• [OBJECTIVE] Begin at the line with "Is the blue" and output every line through the end of the records, exactly as given. Omit pictures.

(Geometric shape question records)

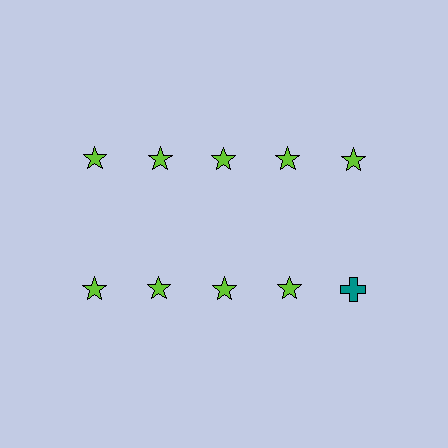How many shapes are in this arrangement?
There are 10 shapes arranged in a grid pattern.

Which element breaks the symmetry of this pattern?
The teal cross in the second row, rightmost column breaks the symmetry. All other shapes are lime stars.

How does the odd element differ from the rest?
It differs in both color (teal instead of lime) and shape (cross instead of star).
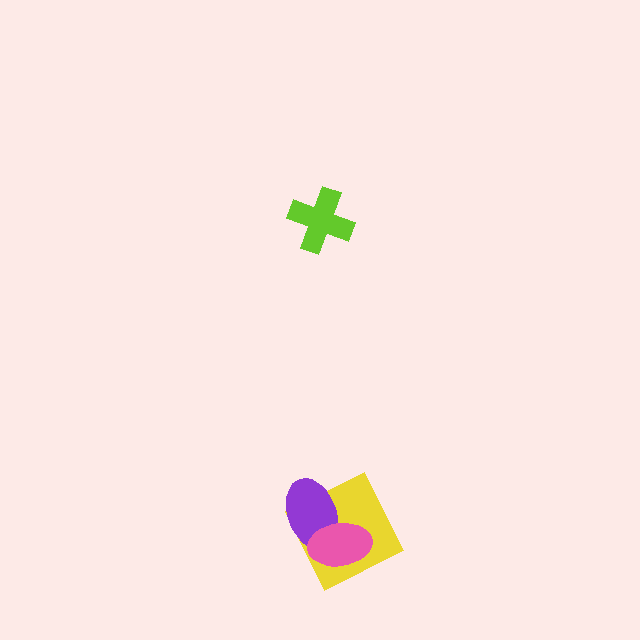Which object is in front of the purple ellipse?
The pink ellipse is in front of the purple ellipse.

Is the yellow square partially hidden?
Yes, it is partially covered by another shape.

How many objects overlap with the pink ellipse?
2 objects overlap with the pink ellipse.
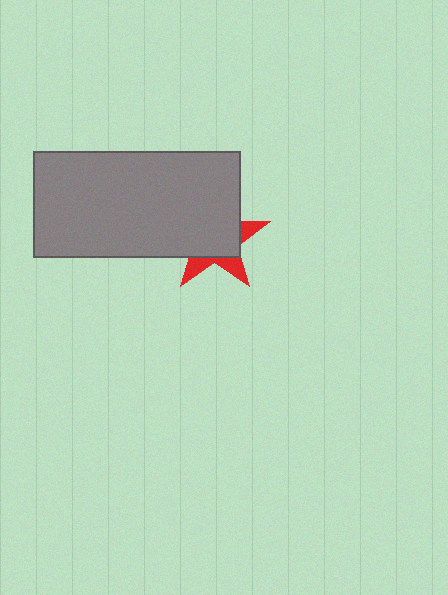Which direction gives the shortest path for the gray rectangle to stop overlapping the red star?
Moving toward the upper-left gives the shortest separation.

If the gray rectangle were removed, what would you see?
You would see the complete red star.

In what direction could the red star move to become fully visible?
The red star could move toward the lower-right. That would shift it out from behind the gray rectangle entirely.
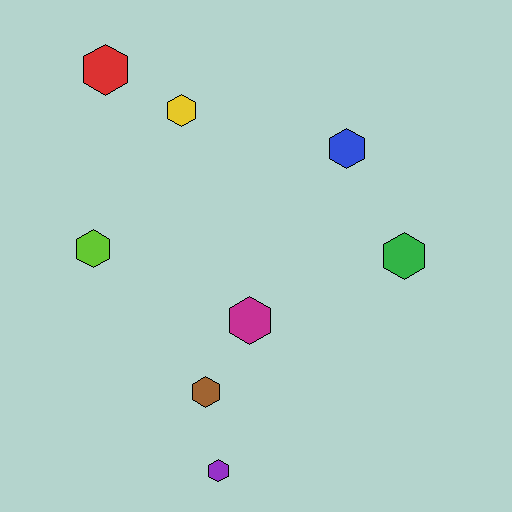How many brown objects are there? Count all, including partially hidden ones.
There is 1 brown object.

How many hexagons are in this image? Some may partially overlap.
There are 8 hexagons.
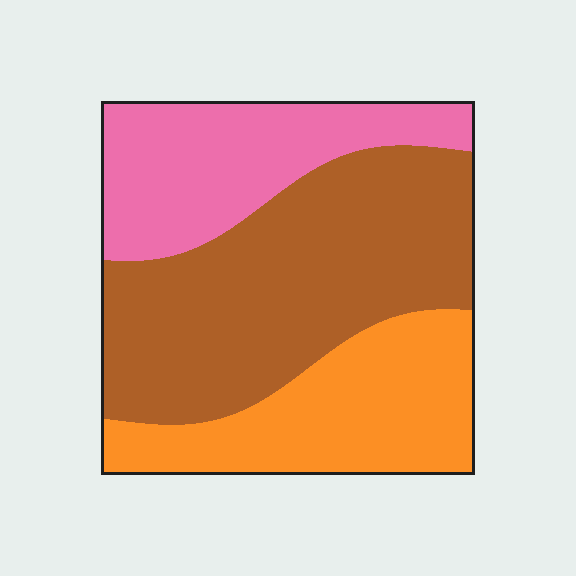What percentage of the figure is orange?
Orange takes up about one quarter (1/4) of the figure.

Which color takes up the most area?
Brown, at roughly 45%.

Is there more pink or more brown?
Brown.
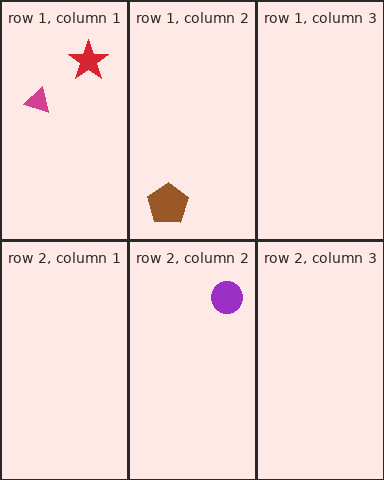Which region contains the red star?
The row 1, column 1 region.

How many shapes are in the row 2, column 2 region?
1.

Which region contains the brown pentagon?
The row 1, column 2 region.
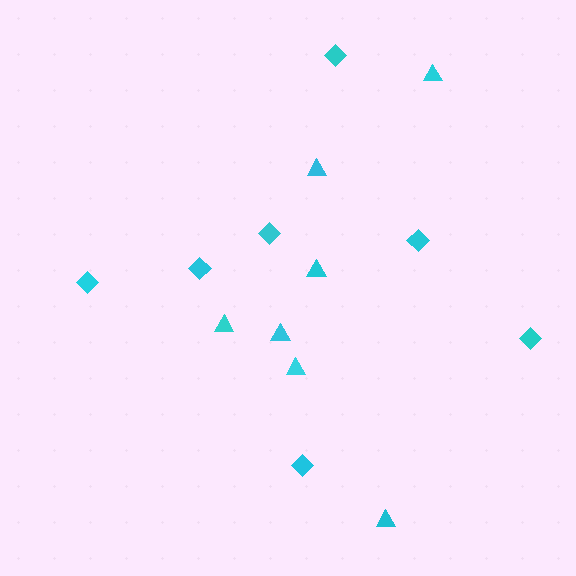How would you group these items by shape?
There are 2 groups: one group of diamonds (7) and one group of triangles (7).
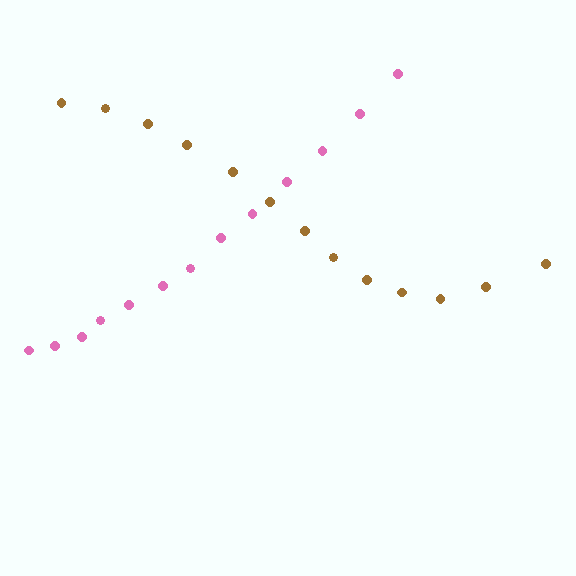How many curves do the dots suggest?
There are 2 distinct paths.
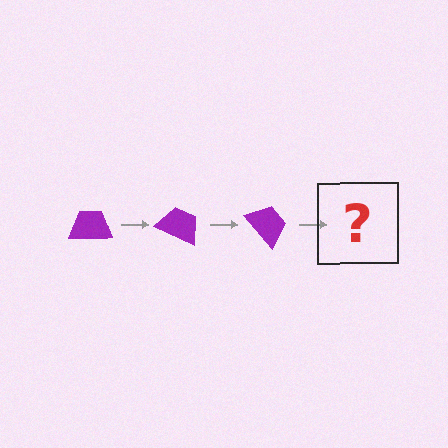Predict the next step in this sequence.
The next step is a purple trapezoid rotated 75 degrees clockwise.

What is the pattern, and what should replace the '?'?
The pattern is that the trapezoid rotates 25 degrees clockwise each step. The '?' should be a purple trapezoid rotated 75 degrees clockwise.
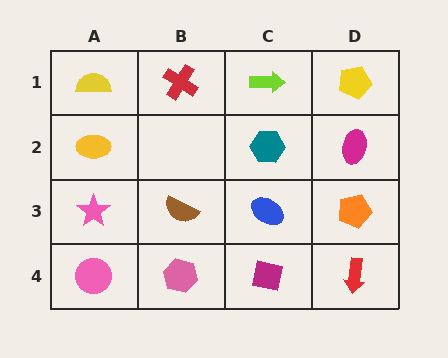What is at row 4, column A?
A pink circle.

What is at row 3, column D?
An orange pentagon.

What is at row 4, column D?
A red arrow.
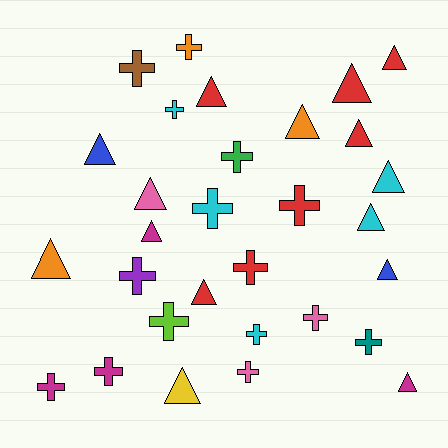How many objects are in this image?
There are 30 objects.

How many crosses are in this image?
There are 15 crosses.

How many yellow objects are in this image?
There is 1 yellow object.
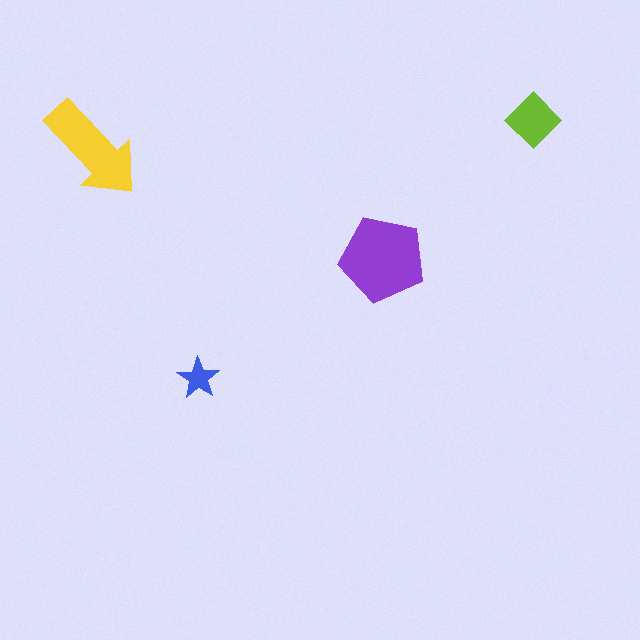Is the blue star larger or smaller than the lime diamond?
Smaller.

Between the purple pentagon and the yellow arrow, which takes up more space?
The purple pentagon.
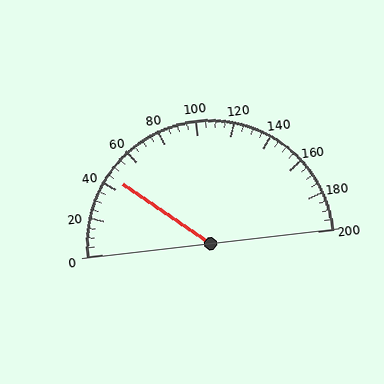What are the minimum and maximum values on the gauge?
The gauge ranges from 0 to 200.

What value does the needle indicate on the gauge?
The needle indicates approximately 45.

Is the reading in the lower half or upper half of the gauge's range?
The reading is in the lower half of the range (0 to 200).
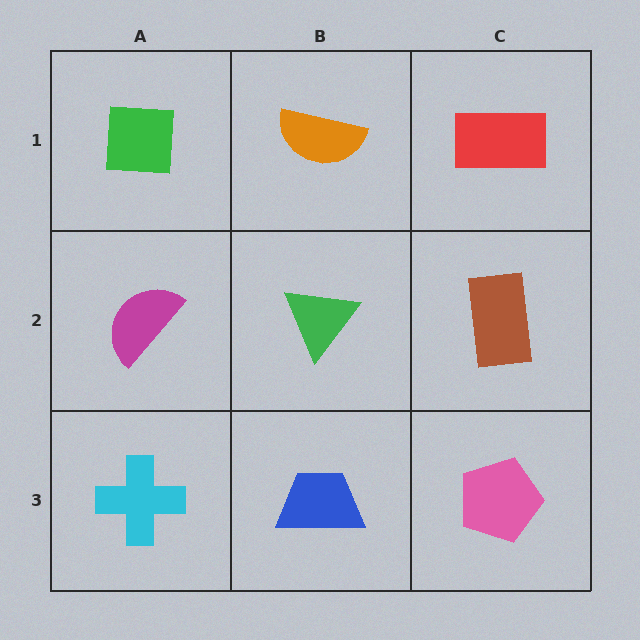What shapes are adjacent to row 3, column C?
A brown rectangle (row 2, column C), a blue trapezoid (row 3, column B).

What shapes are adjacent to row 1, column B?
A green triangle (row 2, column B), a green square (row 1, column A), a red rectangle (row 1, column C).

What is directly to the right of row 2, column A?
A green triangle.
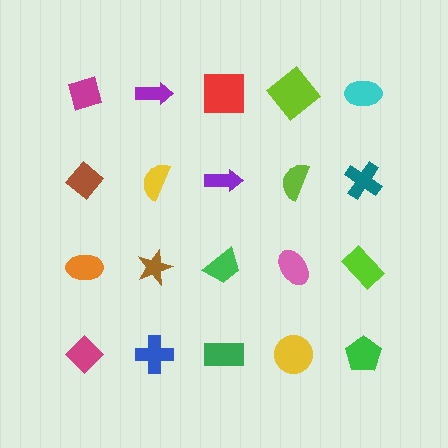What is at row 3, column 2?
A brown star.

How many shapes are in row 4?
5 shapes.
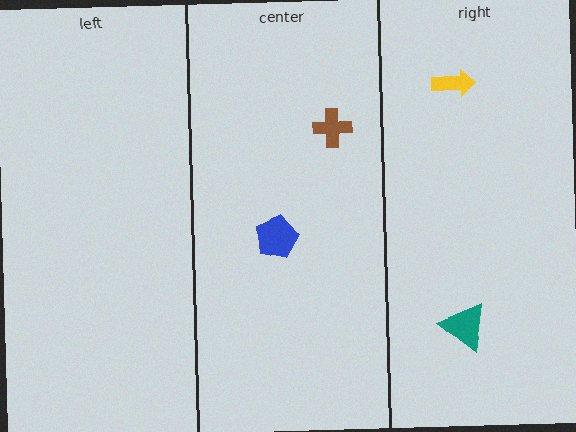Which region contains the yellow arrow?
The right region.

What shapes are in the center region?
The brown cross, the blue pentagon.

• [CORRECT RESULT]
Is the blue star larger or smaller than the lime diamond?
Smaller.

Between the purple pentagon and the yellow arrow, which takes up more space?
The purple pentagon.
What are the minimum and maximum values on the gauge?
The gauge ranges from 0 to 200.

What value does the needle indicate on the gauge?
The needle indicates approximately 45.

Is the reading in the lower half or upper half of the gauge's range?
The reading is in the lower half of the range (0 to 200).
What shapes are adjacent to row 3, column C?
A brown rectangle (row 2, column C), a blue trapezoid (row 3, column B).

What shapes are adjacent to row 1, column B?
A green triangle (row 2, column B), a green square (row 1, column A), a red rectangle (row 1, column C).

What is directly to the right of row 2, column A?
A green triangle.
What is at row 3, column 2?
A brown star.

How many shapes are in row 4?
5 shapes.
Which region contains the yellow arrow?
The right region.

What shapes are in the center region?
The brown cross, the blue pentagon.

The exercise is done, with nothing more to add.